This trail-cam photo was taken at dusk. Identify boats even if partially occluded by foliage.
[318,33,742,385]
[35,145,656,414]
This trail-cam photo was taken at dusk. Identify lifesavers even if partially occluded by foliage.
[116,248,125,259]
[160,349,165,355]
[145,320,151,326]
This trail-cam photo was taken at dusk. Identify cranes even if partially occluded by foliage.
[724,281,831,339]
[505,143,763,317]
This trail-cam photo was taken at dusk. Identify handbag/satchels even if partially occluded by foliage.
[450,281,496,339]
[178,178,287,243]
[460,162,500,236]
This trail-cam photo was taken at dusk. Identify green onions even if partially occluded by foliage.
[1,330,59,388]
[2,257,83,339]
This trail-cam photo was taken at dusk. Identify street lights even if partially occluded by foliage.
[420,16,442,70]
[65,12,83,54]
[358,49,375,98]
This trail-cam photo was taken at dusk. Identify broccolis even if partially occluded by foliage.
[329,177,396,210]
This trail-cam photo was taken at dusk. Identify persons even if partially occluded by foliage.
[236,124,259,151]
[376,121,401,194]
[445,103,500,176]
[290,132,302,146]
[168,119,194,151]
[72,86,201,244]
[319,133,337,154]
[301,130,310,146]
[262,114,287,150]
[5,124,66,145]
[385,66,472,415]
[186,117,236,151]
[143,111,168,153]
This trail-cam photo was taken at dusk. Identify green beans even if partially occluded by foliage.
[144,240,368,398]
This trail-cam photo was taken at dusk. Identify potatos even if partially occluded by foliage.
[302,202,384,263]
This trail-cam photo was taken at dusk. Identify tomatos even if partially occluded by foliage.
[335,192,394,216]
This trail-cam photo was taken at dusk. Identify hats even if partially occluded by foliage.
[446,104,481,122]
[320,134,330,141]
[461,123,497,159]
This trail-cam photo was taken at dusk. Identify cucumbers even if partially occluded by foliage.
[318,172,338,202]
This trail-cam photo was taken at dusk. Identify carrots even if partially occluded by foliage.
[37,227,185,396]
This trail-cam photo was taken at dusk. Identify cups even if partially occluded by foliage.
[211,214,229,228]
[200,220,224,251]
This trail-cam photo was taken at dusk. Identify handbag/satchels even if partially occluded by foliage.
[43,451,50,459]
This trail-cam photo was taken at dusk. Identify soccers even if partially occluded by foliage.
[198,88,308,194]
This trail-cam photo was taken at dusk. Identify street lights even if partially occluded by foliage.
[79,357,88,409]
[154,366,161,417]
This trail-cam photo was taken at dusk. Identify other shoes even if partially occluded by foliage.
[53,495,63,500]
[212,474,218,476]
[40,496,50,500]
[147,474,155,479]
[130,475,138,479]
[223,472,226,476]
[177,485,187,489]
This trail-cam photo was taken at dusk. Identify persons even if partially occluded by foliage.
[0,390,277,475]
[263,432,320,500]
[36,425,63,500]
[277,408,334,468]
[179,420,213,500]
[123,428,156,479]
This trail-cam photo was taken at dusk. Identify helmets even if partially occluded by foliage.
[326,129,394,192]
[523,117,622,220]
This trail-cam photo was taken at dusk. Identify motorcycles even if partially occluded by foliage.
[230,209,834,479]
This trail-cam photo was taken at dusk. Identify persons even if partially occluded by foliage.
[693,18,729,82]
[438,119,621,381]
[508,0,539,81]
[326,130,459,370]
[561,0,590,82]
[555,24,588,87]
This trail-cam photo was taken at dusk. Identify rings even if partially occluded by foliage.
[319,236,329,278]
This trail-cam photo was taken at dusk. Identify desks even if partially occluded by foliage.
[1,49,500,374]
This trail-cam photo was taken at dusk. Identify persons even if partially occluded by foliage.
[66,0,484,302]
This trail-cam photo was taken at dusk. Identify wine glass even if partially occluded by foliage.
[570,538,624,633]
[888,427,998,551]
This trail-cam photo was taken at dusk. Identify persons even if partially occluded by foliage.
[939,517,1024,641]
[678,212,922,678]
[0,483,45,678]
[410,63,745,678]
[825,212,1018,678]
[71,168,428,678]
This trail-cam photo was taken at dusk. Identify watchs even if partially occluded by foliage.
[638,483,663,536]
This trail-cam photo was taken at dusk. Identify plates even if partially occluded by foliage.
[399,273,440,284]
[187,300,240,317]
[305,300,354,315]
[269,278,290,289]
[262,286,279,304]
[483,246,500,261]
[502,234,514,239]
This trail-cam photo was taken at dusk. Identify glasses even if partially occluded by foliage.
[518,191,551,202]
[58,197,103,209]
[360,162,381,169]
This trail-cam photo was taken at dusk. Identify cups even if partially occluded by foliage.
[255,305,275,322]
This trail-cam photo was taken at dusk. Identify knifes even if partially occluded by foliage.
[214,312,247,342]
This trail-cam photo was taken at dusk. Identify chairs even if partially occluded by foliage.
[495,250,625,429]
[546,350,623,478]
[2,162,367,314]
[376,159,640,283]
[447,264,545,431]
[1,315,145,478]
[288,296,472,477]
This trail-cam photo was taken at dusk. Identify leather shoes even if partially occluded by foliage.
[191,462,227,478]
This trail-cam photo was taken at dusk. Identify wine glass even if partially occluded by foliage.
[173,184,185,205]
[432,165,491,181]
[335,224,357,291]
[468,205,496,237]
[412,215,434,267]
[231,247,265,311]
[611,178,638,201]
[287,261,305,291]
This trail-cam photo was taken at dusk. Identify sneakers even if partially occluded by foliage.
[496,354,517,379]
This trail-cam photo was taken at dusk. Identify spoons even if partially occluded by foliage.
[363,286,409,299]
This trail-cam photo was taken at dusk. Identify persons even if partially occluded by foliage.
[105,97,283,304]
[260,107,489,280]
──────────
Challenge:
Copy the items from the line with "This trail-cam photo was taken at dusk. Identify cucumbers" up to and including the line with "[43,451,50,459]", reproducing each line exactly.

Completed exercise:
This trail-cam photo was taken at dusk. Identify cucumbers even if partially occluded by foliage.
[318,172,338,202]
This trail-cam photo was taken at dusk. Identify carrots even if partially occluded by foliage.
[37,227,185,396]
This trail-cam photo was taken at dusk. Identify cups even if partially occluded by foliage.
[211,214,229,228]
[200,220,224,251]
This trail-cam photo was taken at dusk. Identify handbag/satchels even if partially occluded by foliage.
[43,451,50,459]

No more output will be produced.